- [Exercise directions]:
Each entry must be given again exactly; images do not belong in the copy.

(Questions about figures and their features)
****************
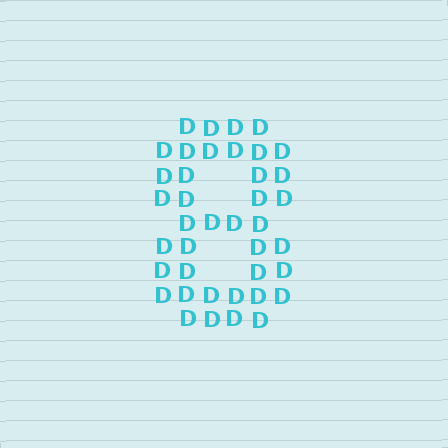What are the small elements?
The small elements are letter D's.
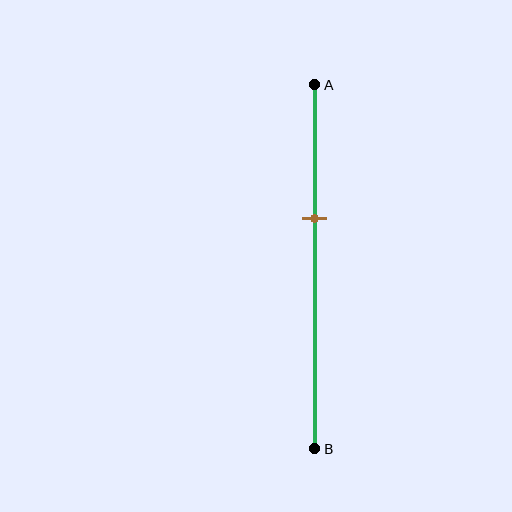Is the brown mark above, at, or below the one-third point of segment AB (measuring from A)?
The brown mark is below the one-third point of segment AB.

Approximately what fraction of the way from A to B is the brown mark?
The brown mark is approximately 35% of the way from A to B.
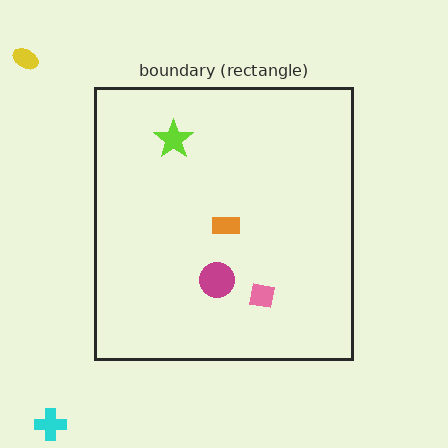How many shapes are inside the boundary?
4 inside, 2 outside.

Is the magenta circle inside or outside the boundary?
Inside.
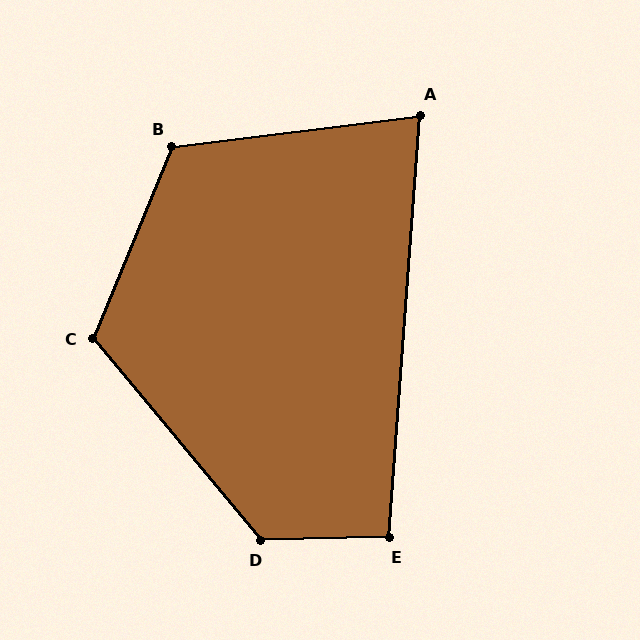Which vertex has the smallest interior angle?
A, at approximately 79 degrees.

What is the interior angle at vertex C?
Approximately 118 degrees (obtuse).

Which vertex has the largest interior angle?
D, at approximately 128 degrees.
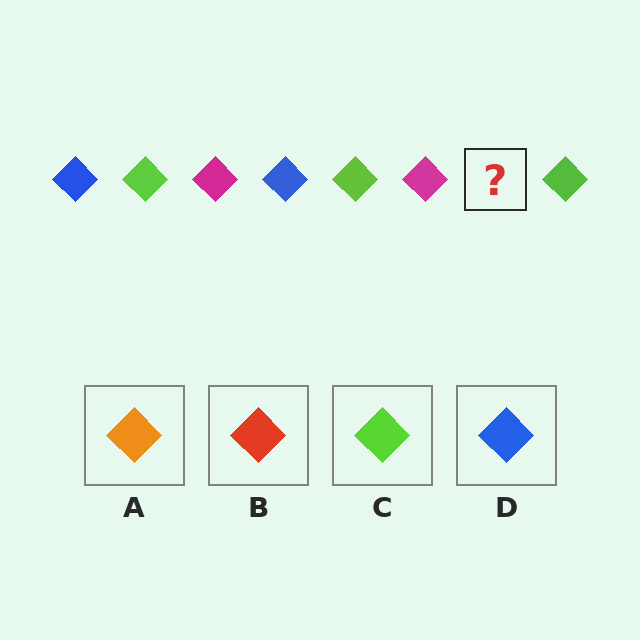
****************
- [Task solution]:
What are the small elements?
The small elements are letter D's.
Is the brown mark above, at, or below the one-third point of segment AB (measuring from A)?
The brown mark is below the one-third point of segment AB.

Approximately what fraction of the way from A to B is the brown mark?
The brown mark is approximately 35% of the way from A to B.
How many shapes are inside the boundary?
4 inside, 2 outside.

Is the magenta circle inside or outside the boundary?
Inside.
Which vertex has the smallest interior angle?
A, at approximately 79 degrees.

What is the interior angle at vertex C?
Approximately 118 degrees (obtuse).

Which vertex has the largest interior angle?
D, at approximately 128 degrees.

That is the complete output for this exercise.